* begin Extracted information *

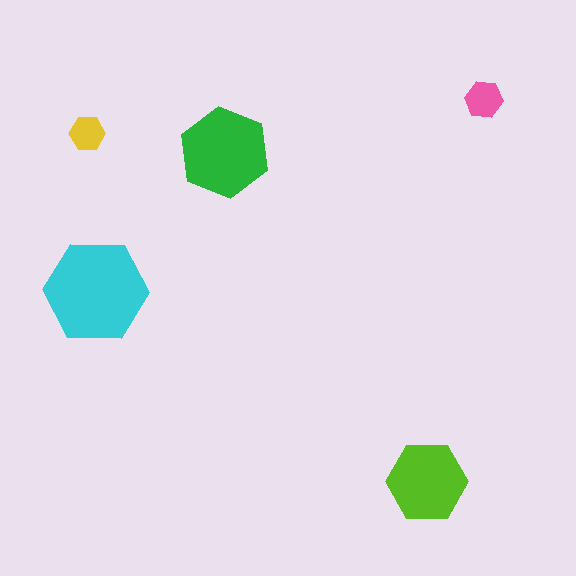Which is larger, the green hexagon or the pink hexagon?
The green one.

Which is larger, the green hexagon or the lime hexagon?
The green one.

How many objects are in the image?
There are 5 objects in the image.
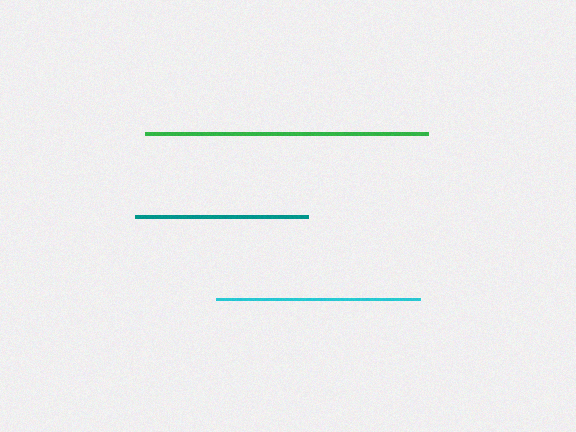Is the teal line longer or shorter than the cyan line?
The cyan line is longer than the teal line.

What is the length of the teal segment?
The teal segment is approximately 172 pixels long.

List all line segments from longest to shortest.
From longest to shortest: green, cyan, teal.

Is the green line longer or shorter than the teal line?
The green line is longer than the teal line.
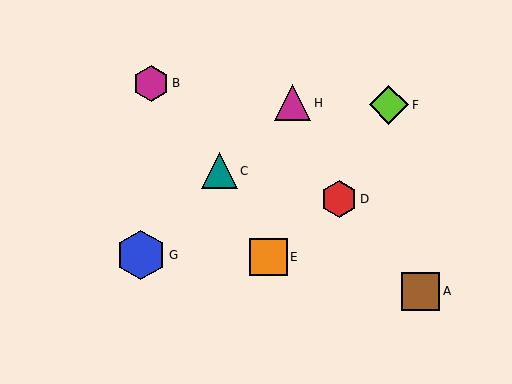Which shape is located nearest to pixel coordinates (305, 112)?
The magenta triangle (labeled H) at (293, 103) is nearest to that location.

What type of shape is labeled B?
Shape B is a magenta hexagon.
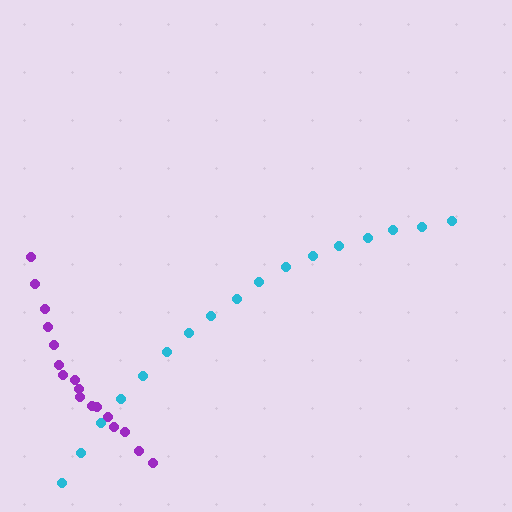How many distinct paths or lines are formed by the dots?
There are 2 distinct paths.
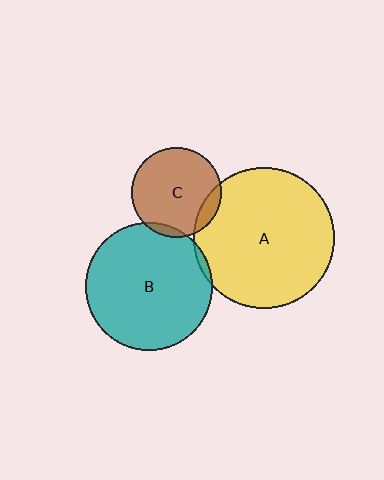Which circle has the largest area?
Circle A (yellow).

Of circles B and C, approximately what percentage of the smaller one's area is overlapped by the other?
Approximately 5%.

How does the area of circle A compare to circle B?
Approximately 1.2 times.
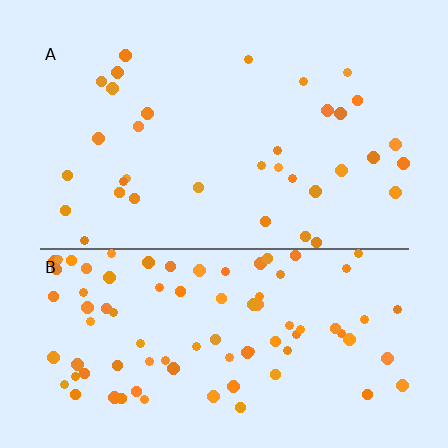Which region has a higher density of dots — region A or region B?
B (the bottom).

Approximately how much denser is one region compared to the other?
Approximately 2.6× — region B over region A.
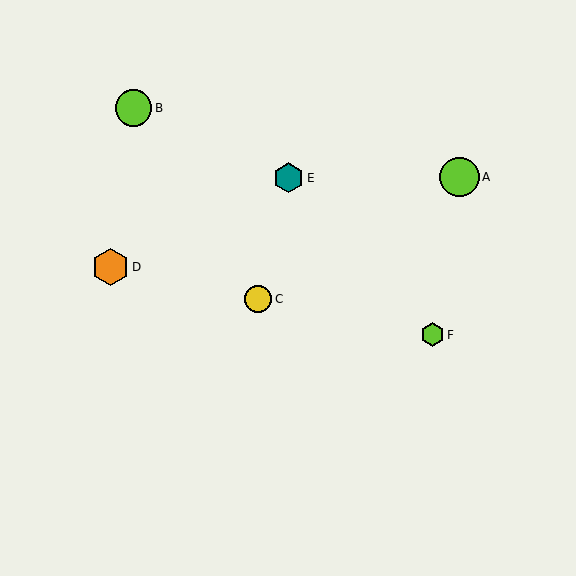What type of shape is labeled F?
Shape F is a lime hexagon.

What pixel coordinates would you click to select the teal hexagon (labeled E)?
Click at (288, 178) to select the teal hexagon E.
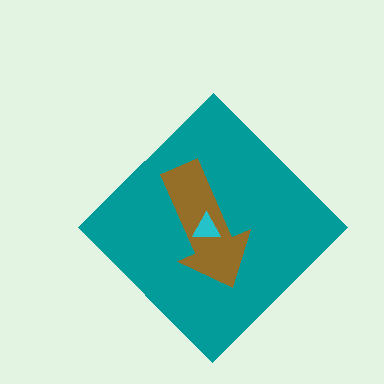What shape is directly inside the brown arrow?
The cyan triangle.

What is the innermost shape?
The cyan triangle.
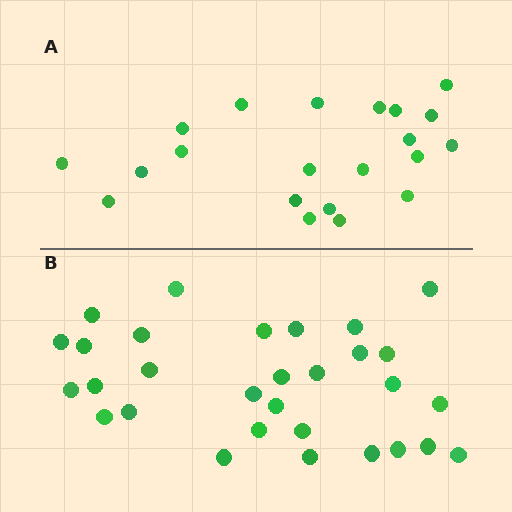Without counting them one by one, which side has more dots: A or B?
Region B (the bottom region) has more dots.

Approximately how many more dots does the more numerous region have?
Region B has roughly 8 or so more dots than region A.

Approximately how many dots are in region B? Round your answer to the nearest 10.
About 30 dots.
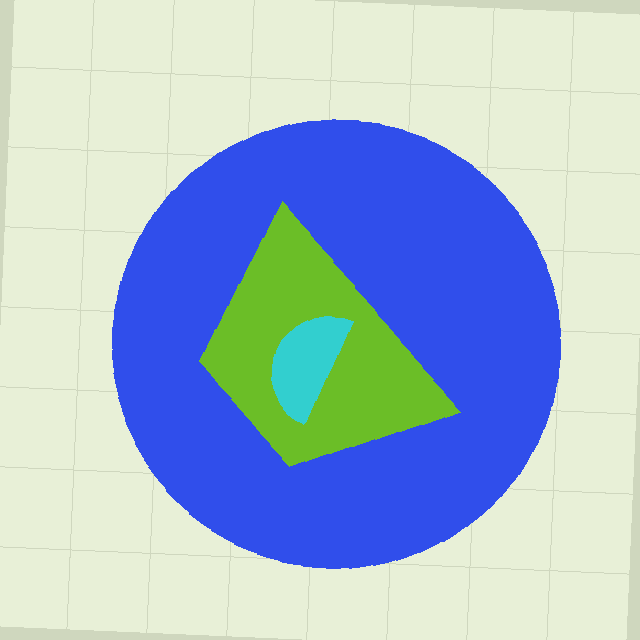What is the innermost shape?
The cyan semicircle.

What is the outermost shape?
The blue circle.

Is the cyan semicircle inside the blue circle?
Yes.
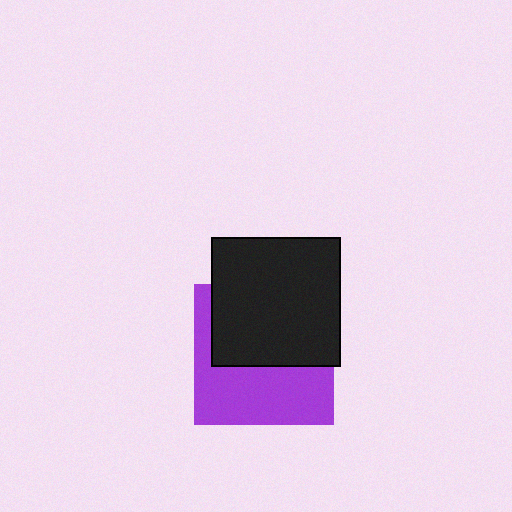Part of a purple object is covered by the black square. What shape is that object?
It is a square.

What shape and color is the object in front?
The object in front is a black square.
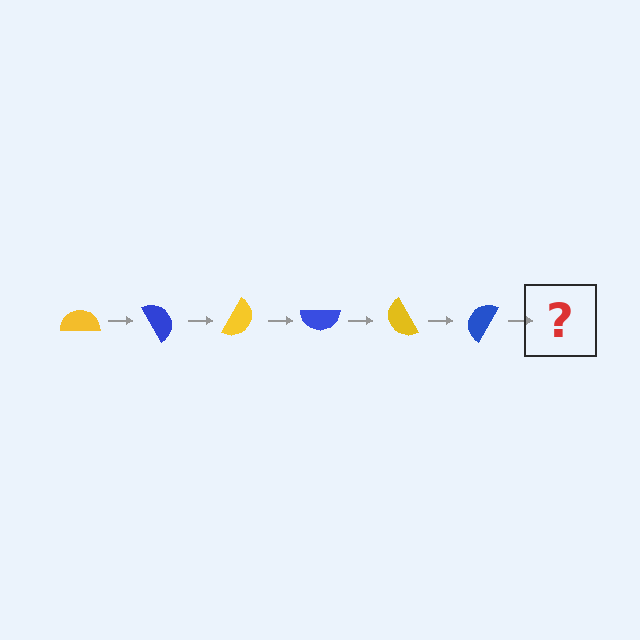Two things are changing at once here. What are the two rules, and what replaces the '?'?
The two rules are that it rotates 60 degrees clockwise each step and the color cycles through yellow and blue. The '?' should be a yellow semicircle, rotated 360 degrees clockwise from the start.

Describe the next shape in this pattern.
It should be a yellow semicircle, rotated 360 degrees clockwise from the start.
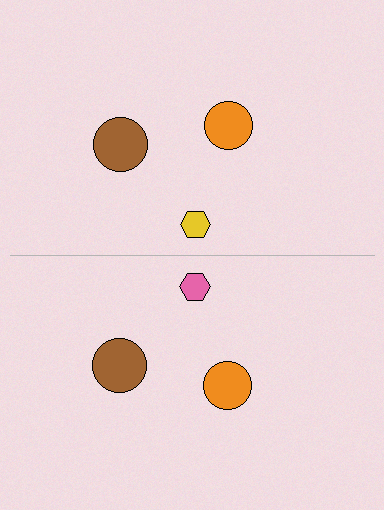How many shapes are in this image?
There are 6 shapes in this image.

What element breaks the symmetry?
The pink hexagon on the bottom side breaks the symmetry — its mirror counterpart is yellow.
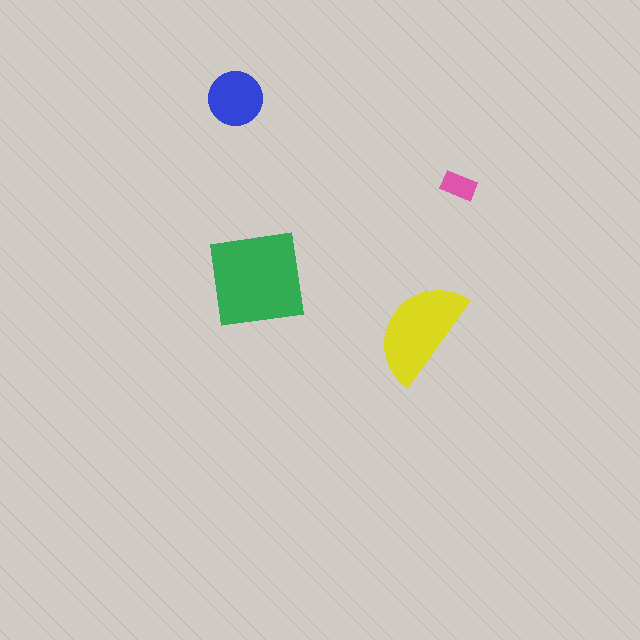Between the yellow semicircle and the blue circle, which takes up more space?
The yellow semicircle.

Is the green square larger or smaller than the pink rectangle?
Larger.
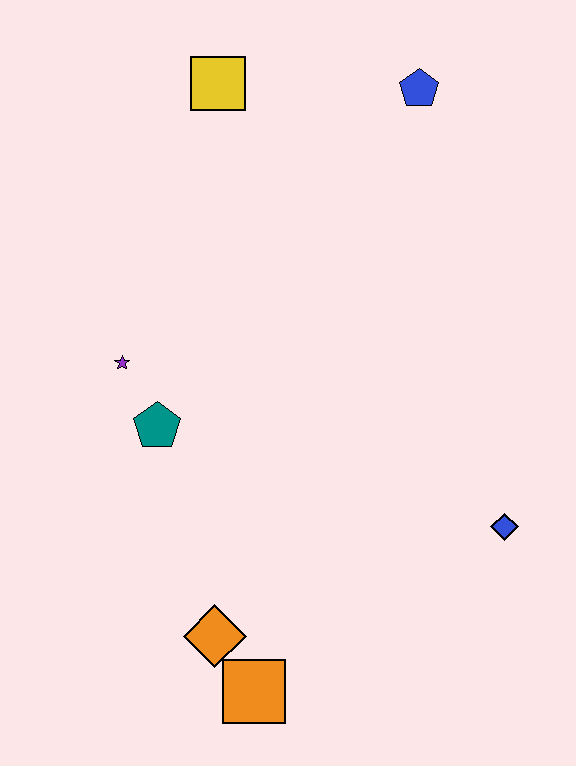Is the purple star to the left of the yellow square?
Yes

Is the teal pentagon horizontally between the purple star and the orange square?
Yes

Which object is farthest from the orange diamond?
The blue pentagon is farthest from the orange diamond.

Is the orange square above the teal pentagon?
No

* end Extracted information *

— Given exercise —
Copy the material above exactly and drop the pictures.

— Full output —
Which is larger, the green hexagon or the pink hexagon?
The green one.

Which is larger, the green hexagon or the lime hexagon?
The green one.

How many objects are in the image?
There are 5 objects in the image.
Is the teal line longer or shorter than the cyan line?
The cyan line is longer than the teal line.

What is the length of the teal segment?
The teal segment is approximately 172 pixels long.

List all line segments from longest to shortest.
From longest to shortest: green, cyan, teal.

Is the green line longer or shorter than the teal line?
The green line is longer than the teal line.
Which shape is located nearest to pixel coordinates (305, 112)?
The magenta triangle (labeled H) at (293, 103) is nearest to that location.

What type of shape is labeled B?
Shape B is a magenta hexagon.
How many distinct paths or lines are formed by the dots?
There are 2 distinct paths.
Which circle has the largest area?
Circle A (yellow).

Of circles B and C, approximately what percentage of the smaller one's area is overlapped by the other?
Approximately 5%.

How does the area of circle A compare to circle B?
Approximately 1.2 times.
Which region has a higher density of dots — region A or region B?
B (the bottom).

Approximately how much denser is one region compared to the other?
Approximately 2.6× — region B over region A.
What type of shape is labeled F?
Shape F is a lime hexagon.

What pixel coordinates would you click to select the teal hexagon (labeled E)?
Click at (288, 178) to select the teal hexagon E.
What shape is directly inside the brown arrow?
The cyan triangle.

What is the innermost shape?
The cyan triangle.
Without counting them one by one, which side has more dots: A or B?
Region B (the bottom region) has more dots.

Approximately how many more dots does the more numerous region have?
Region B has roughly 8 or so more dots than region A.

Approximately how many dots are in region B? Round your answer to the nearest 10.
About 30 dots.
What is the innermost shape?
The cyan semicircle.

What is the outermost shape?
The blue circle.

Is the cyan semicircle inside the blue circle?
Yes.
Part of a purple object is covered by the black square. What shape is that object?
It is a square.

What shape and color is the object in front?
The object in front is a black square.
Two things are changing at once here. What are the two rules, and what replaces the '?'?
The two rules are that it rotates 60 degrees clockwise each step and the color cycles through yellow and blue. The '?' should be a yellow semicircle, rotated 360 degrees clockwise from the start.

Describe the next shape in this pattern.
It should be a yellow semicircle, rotated 360 degrees clockwise from the start.
How many shapes are in this image?
There are 6 shapes in this image.

What element breaks the symmetry?
The pink hexagon on the bottom side breaks the symmetry — its mirror counterpart is yellow.
Between the yellow semicircle and the blue circle, which takes up more space?
The yellow semicircle.

Is the green square larger or smaller than the pink rectangle?
Larger.
Is the purple star to the left of the yellow square?
Yes

Is the teal pentagon horizontally between the purple star and the orange square?
Yes

Which object is farthest from the orange diamond?
The blue pentagon is farthest from the orange diamond.

Is the orange square above the teal pentagon?
No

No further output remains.